**What is expected**
Exactly reproduce each line of the listing that follows.

**Source records**

◇ ◇ ◇

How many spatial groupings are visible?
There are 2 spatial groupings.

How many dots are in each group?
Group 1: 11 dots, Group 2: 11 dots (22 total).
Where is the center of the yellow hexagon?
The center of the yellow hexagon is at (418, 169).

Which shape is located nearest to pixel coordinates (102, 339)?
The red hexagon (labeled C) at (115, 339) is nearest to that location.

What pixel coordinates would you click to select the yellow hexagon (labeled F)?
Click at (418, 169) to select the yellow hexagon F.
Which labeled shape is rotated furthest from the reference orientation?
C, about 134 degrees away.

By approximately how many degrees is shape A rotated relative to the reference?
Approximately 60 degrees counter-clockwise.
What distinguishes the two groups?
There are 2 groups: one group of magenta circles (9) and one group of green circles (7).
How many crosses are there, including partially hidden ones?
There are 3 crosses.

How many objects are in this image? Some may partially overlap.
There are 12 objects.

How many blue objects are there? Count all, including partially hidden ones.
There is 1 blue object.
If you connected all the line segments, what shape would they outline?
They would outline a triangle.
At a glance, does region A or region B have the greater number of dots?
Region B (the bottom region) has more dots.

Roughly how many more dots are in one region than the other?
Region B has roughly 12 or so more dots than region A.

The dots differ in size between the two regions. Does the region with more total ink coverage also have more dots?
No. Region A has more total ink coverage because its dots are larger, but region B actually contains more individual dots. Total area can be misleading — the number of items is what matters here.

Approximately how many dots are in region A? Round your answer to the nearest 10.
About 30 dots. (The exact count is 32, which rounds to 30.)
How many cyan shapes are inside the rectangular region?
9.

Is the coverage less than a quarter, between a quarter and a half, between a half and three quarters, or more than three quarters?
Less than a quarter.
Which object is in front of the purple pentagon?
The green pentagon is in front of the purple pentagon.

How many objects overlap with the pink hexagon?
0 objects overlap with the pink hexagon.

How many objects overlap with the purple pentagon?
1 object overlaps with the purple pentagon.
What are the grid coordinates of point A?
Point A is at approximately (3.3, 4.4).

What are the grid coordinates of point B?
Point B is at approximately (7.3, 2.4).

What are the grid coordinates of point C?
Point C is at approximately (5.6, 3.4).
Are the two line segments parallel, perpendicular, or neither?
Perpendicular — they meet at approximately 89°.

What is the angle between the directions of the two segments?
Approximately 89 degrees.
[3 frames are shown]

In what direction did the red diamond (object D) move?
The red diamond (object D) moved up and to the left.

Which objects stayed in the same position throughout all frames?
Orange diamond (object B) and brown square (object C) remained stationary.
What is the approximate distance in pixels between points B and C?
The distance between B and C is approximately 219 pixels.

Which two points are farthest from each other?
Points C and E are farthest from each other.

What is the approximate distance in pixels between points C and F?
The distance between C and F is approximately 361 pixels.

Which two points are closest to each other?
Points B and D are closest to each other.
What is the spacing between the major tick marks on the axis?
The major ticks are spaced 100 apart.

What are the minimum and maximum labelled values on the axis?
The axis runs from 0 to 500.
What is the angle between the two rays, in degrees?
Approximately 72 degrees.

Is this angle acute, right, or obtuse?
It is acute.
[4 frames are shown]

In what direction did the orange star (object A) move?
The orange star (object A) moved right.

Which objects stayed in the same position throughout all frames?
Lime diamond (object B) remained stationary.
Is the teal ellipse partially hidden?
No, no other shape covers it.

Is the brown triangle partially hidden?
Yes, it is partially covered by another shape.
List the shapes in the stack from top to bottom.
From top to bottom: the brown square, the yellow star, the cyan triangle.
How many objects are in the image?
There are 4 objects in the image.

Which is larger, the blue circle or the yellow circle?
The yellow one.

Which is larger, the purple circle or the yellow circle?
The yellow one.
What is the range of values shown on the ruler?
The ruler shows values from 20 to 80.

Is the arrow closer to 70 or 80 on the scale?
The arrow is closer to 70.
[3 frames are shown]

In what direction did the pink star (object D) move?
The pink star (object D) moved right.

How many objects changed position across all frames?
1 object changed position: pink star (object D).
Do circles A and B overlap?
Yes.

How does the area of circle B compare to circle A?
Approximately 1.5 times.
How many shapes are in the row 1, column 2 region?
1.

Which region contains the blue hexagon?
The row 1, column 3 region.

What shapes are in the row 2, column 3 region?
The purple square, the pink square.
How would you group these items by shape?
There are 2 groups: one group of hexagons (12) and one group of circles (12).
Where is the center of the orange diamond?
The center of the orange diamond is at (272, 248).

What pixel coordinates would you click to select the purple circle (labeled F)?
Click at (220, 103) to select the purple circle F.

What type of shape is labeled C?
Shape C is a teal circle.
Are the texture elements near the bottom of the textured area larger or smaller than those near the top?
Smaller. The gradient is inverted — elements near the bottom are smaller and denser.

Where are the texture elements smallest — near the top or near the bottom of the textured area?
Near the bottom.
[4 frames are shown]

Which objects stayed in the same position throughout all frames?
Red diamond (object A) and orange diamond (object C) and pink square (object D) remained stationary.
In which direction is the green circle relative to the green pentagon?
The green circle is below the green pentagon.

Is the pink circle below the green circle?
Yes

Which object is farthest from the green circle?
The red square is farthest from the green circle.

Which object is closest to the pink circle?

◇ ◇ ◇

**Task solution**
How many spatial groupings are visible?
There are 2 spatial groupings.

How many dots are in each group?
Group 1: 11 dots, Group 2: 11 dots (22 total).
Where is the center of the yellow hexagon?
The center of the yellow hexagon is at (418, 169).

Which shape is located nearest to pixel coordinates (102, 339)?
The red hexagon (labeled C) at (115, 339) is nearest to that location.

What pixel coordinates would you click to select the yellow hexagon (labeled F)?
Click at (418, 169) to select the yellow hexagon F.
Which labeled shape is rotated furthest from the reference orientation?
C, about 134 degrees away.

By approximately how many degrees is shape A rotated relative to the reference?
Approximately 60 degrees counter-clockwise.
What distinguishes the two groups?
There are 2 groups: one group of magenta circles (9) and one group of green circles (7).
How many crosses are there, including partially hidden ones?
There are 3 crosses.

How many objects are in this image? Some may partially overlap.
There are 12 objects.

How many blue objects are there? Count all, including partially hidden ones.
There is 1 blue object.
If you connected all the line segments, what shape would they outline?
They would outline a triangle.
At a glance, does region A or region B have the greater number of dots?
Region B (the bottom region) has more dots.

Roughly how many more dots are in one region than the other?
Region B has roughly 12 or so more dots than region A.

The dots differ in size between the two regions. Does the region with more total ink coverage also have more dots?
No. Region A has more total ink coverage because its dots are larger, but region B actually contains more individual dots. Total area can be misleading — the number of items is what matters here.

Approximately how many dots are in region A? Round your answer to the nearest 10.
About 30 dots. (The exact count is 32, which rounds to 30.)
How many cyan shapes are inside the rectangular region?
9.

Is the coverage less than a quarter, between a quarter and a half, between a half and three quarters, or more than three quarters?
Less than a quarter.
Which object is in front of the purple pentagon?
The green pentagon is in front of the purple pentagon.

How many objects overlap with the pink hexagon?
0 objects overlap with the pink hexagon.

How many objects overlap with the purple pentagon?
1 object overlaps with the purple pentagon.
What are the grid coordinates of point A?
Point A is at approximately (3.3, 4.4).

What are the grid coordinates of point B?
Point B is at approximately (7.3, 2.4).

What are the grid coordinates of point C?
Point C is at approximately (5.6, 3.4).
Are the two line segments parallel, perpendicular, or neither?
Perpendicular — they meet at approximately 89°.

What is the angle between the directions of the two segments?
Approximately 89 degrees.
[3 frames are shown]

In what direction did the red diamond (object D) move?
The red diamond (object D) moved up and to the left.

Which objects stayed in the same position throughout all frames?
Orange diamond (object B) and brown square (object C) remained stationary.
What is the approximate distance in pixels between points B and C?
The distance between B and C is approximately 219 pixels.

Which two points are farthest from each other?
Points C and E are farthest from each other.

What is the approximate distance in pixels between points C and F?
The distance between C and F is approximately 361 pixels.

Which two points are closest to each other?
Points B and D are closest to each other.
What is the spacing between the major tick marks on the axis?
The major ticks are spaced 100 apart.

What are the minimum and maximum labelled values on the axis?
The axis runs from 0 to 500.
What is the angle between the two rays, in degrees?
Approximately 72 degrees.

Is this angle acute, right, or obtuse?
It is acute.
[4 frames are shown]

In what direction did the orange star (object A) move?
The orange star (object A) moved right.

Which objects stayed in the same position throughout all frames?
Lime diamond (object B) remained stationary.
Is the teal ellipse partially hidden?
No, no other shape covers it.

Is the brown triangle partially hidden?
Yes, it is partially covered by another shape.
List the shapes in the stack from top to bottom.
From top to bottom: the brown square, the yellow star, the cyan triangle.
How many objects are in the image?
There are 4 objects in the image.

Which is larger, the blue circle or the yellow circle?
The yellow one.

Which is larger, the purple circle or the yellow circle?
The yellow one.
What is the range of values shown on the ruler?
The ruler shows values from 20 to 80.

Is the arrow closer to 70 or 80 on the scale?
The arrow is closer to 70.
[3 frames are shown]

In what direction did the pink star (object D) move?
The pink star (object D) moved right.

How many objects changed position across all frames?
1 object changed position: pink star (object D).
Do circles A and B overlap?
Yes.

How does the area of circle B compare to circle A?
Approximately 1.5 times.
How many shapes are in the row 1, column 2 region?
1.

Which region contains the blue hexagon?
The row 1, column 3 region.

What shapes are in the row 2, column 3 region?
The purple square, the pink square.
How would you group these items by shape?
There are 2 groups: one group of hexagons (12) and one group of circles (12).
Where is the center of the orange diamond?
The center of the orange diamond is at (272, 248).

What pixel coordinates would you click to select the purple circle (labeled F)?
Click at (220, 103) to select the purple circle F.

What type of shape is labeled C?
Shape C is a teal circle.
Are the texture elements near the bottom of the textured area larger or smaller than those near the top?
Smaller. The gradient is inverted — elements near the bottom are smaller and denser.

Where are the texture elements smallest — near the top or near the bottom of the textured area?
Near the bottom.
[4 frames are shown]

Which objects stayed in the same position throughout all frames?
Red diamond (object A) and orange diamond (object C) and pink square (object D) remained stationary.
In which direction is the green circle relative to the green pentagon?
The green circle is below the green pentagon.

Is the pink circle below the green circle?
Yes

Which object is farthest from the green circle?
The red square is farthest from the green circle.

Which object is closest to the pink circle?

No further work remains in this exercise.